#### [What is required]
The listing below should be written out exactly; please include all of it.

#### [Task material]
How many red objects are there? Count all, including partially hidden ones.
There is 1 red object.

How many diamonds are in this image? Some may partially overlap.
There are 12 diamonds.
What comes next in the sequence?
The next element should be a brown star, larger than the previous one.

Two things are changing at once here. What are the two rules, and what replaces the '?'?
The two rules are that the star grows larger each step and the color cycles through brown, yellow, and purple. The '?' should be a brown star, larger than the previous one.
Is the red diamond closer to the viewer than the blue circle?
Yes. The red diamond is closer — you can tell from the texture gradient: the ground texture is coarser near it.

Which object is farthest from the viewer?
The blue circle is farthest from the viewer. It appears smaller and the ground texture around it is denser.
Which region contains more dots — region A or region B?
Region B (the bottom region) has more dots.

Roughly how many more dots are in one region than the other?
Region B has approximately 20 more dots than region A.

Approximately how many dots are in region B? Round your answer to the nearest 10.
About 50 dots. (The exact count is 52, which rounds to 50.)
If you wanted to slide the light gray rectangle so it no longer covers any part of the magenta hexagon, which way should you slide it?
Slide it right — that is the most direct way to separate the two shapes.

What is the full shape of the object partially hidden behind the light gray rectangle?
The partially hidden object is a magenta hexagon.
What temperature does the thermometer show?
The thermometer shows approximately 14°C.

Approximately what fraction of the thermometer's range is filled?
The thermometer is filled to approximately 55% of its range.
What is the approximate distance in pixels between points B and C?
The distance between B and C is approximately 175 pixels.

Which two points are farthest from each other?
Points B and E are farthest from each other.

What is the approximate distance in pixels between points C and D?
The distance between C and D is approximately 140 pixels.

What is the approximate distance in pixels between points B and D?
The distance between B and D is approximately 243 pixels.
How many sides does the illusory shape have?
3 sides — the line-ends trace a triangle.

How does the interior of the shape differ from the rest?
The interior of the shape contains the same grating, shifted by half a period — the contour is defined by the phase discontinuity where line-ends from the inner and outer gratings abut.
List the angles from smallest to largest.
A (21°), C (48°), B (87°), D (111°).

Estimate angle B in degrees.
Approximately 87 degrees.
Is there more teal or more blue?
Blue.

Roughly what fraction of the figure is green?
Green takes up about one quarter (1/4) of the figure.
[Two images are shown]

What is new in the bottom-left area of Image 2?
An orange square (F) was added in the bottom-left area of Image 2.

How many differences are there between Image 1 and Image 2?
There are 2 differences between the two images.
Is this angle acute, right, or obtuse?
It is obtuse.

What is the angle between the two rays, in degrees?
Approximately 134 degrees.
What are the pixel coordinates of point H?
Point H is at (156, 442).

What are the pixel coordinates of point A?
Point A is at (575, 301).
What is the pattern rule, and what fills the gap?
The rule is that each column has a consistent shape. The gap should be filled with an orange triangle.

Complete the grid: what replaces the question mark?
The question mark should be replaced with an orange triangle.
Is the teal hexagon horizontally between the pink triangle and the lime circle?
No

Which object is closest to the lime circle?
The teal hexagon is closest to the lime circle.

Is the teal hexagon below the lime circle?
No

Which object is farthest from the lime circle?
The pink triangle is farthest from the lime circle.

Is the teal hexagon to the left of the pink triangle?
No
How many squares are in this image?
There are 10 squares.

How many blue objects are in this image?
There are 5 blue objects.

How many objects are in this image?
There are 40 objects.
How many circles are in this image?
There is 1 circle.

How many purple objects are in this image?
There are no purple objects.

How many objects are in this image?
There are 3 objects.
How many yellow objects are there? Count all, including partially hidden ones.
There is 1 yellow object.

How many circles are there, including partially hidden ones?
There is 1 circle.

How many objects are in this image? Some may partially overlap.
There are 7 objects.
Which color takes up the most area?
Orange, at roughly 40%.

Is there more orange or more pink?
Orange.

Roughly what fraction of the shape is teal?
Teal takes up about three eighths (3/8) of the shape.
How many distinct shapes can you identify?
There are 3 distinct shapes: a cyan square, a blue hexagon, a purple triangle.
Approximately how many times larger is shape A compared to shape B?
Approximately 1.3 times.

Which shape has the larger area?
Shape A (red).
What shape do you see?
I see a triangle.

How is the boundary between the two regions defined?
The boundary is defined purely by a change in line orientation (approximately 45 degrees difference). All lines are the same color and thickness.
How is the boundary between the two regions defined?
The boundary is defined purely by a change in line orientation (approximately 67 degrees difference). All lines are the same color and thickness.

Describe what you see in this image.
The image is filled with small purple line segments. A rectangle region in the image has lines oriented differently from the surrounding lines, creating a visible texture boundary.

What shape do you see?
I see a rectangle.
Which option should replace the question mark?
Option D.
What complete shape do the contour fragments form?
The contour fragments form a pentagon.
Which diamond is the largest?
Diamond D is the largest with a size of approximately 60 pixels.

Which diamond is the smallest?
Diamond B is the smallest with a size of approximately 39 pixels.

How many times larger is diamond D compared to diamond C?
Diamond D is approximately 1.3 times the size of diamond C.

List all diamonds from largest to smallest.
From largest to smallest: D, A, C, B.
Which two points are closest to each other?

#### [Solution]
How many red objects are there? Count all, including partially hidden ones.
There is 1 red object.

How many diamonds are in this image? Some may partially overlap.
There are 12 diamonds.
What comes next in the sequence?
The next element should be a brown star, larger than the previous one.

Two things are changing at once here. What are the two rules, and what replaces the '?'?
The two rules are that the star grows larger each step and the color cycles through brown, yellow, and purple. The '?' should be a brown star, larger than the previous one.
Is the red diamond closer to the viewer than the blue circle?
Yes. The red diamond is closer — you can tell from the texture gradient: the ground texture is coarser near it.

Which object is farthest from the viewer?
The blue circle is farthest from the viewer. It appears smaller and the ground texture around it is denser.
Which region contains more dots — region A or region B?
Region B (the bottom region) has more dots.

Roughly how many more dots are in one region than the other?
Region B has approximately 20 more dots than region A.

Approximately how many dots are in region B? Round your answer to the nearest 10.
About 50 dots. (The exact count is 52, which rounds to 50.)
If you wanted to slide the light gray rectangle so it no longer covers any part of the magenta hexagon, which way should you slide it?
Slide it right — that is the most direct way to separate the two shapes.

What is the full shape of the object partially hidden behind the light gray rectangle?
The partially hidden object is a magenta hexagon.
What temperature does the thermometer show?
The thermometer shows approximately 14°C.

Approximately what fraction of the thermometer's range is filled?
The thermometer is filled to approximately 55% of its range.
What is the approximate distance in pixels between points B and C?
The distance between B and C is approximately 175 pixels.

Which two points are farthest from each other?
Points B and E are farthest from each other.

What is the approximate distance in pixels between points C and D?
The distance between C and D is approximately 140 pixels.

What is the approximate distance in pixels between points B and D?
The distance between B and D is approximately 243 pixels.
How many sides does the illusory shape have?
3 sides — the line-ends trace a triangle.

How does the interior of the shape differ from the rest?
The interior of the shape contains the same grating, shifted by half a period — the contour is defined by the phase discontinuity where line-ends from the inner and outer gratings abut.
List the angles from smallest to largest.
A (21°), C (48°), B (87°), D (111°).

Estimate angle B in degrees.
Approximately 87 degrees.
Is there more teal or more blue?
Blue.

Roughly what fraction of the figure is green?
Green takes up about one quarter (1/4) of the figure.
[Two images are shown]

What is new in the bottom-left area of Image 2?
An orange square (F) was added in the bottom-left area of Image 2.

How many differences are there between Image 1 and Image 2?
There are 2 differences between the two images.
Is this angle acute, right, or obtuse?
It is obtuse.

What is the angle between the two rays, in degrees?
Approximately 134 degrees.
What are the pixel coordinates of point H?
Point H is at (156, 442).

What are the pixel coordinates of point A?
Point A is at (575, 301).
What is the pattern rule, and what fills the gap?
The rule is that each column has a consistent shape. The gap should be filled with an orange triangle.

Complete the grid: what replaces the question mark?
The question mark should be replaced with an orange triangle.
Is the teal hexagon horizontally between the pink triangle and the lime circle?
No

Which object is closest to the lime circle?
The teal hexagon is closest to the lime circle.

Is the teal hexagon below the lime circle?
No

Which object is farthest from the lime circle?
The pink triangle is farthest from the lime circle.

Is the teal hexagon to the left of the pink triangle?
No
How many squares are in this image?
There are 10 squares.

How many blue objects are in this image?
There are 5 blue objects.

How many objects are in this image?
There are 40 objects.
How many circles are in this image?
There is 1 circle.

How many purple objects are in this image?
There are no purple objects.

How many objects are in this image?
There are 3 objects.
How many yellow objects are there? Count all, including partially hidden ones.
There is 1 yellow object.

How many circles are there, including partially hidden ones?
There is 1 circle.

How many objects are in this image? Some may partially overlap.
There are 7 objects.
Which color takes up the most area?
Orange, at roughly 40%.

Is there more orange or more pink?
Orange.

Roughly what fraction of the shape is teal?
Teal takes up about three eighths (3/8) of the shape.
How many distinct shapes can you identify?
There are 3 distinct shapes: a cyan square, a blue hexagon, a purple triangle.
Approximately how many times larger is shape A compared to shape B?
Approximately 1.3 times.

Which shape has the larger area?
Shape A (red).
What shape do you see?
I see a triangle.

How is the boundary between the two regions defined?
The boundary is defined purely by a change in line orientation (approximately 45 degrees difference). All lines are the same color and thickness.
How is the boundary between the two regions defined?
The boundary is defined purely by a change in line orientation (approximately 67 degrees difference). All lines are the same color and thickness.

Describe what you see in this image.
The image is filled with small purple line segments. A rectangle region in the image has lines oriented differently from the surrounding lines, creating a visible texture boundary.

What shape do you see?
I see a rectangle.
Which option should replace the question mark?
Option D.
What complete shape do the contour fragments form?
The contour fragments form a pentagon.
Which diamond is the largest?
Diamond D is the largest with a size of approximately 60 pixels.

Which diamond is the smallest?
Diamond B is the smallest with a size of approximately 39 pixels.

How many times larger is diamond D compared to diamond C?
Diamond D is approximately 1.3 times the size of diamond C.

List all diamonds from largest to smallest.
From largest to smallest: D, A, C, B.
Which two points are closest to each other?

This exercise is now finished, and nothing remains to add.